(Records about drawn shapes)
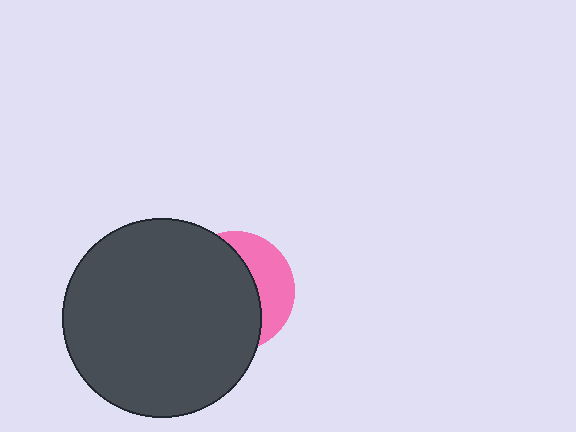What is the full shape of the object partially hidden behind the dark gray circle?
The partially hidden object is a pink circle.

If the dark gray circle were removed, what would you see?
You would see the complete pink circle.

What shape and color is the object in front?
The object in front is a dark gray circle.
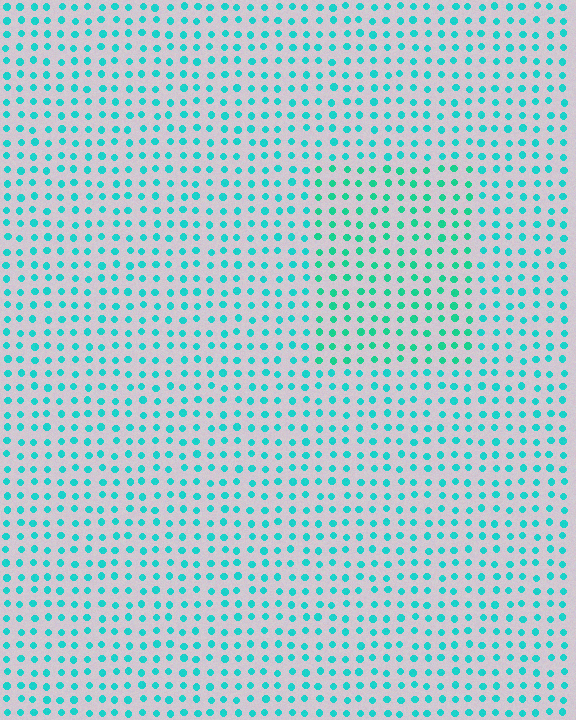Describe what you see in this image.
The image is filled with small cyan elements in a uniform arrangement. A rectangle-shaped region is visible where the elements are tinted to a slightly different hue, forming a subtle color boundary.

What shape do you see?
I see a rectangle.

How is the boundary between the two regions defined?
The boundary is defined purely by a slight shift in hue (about 19 degrees). Spacing, size, and orientation are identical on both sides.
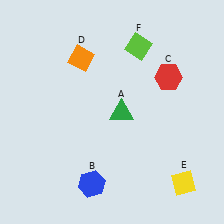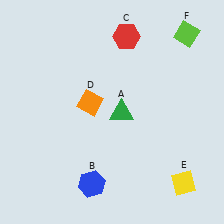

Task goal:
Reproduce word for word the lines running from the line with "How is the boundary" through the end of the data, both included, and nothing else; leave out the pictures.

Solution:
How is the boundary between the two regions defined?
The boundary is defined purely by a slight shift in hue (about 19 degrees). Spacing, size, and orientation are identical on both sides.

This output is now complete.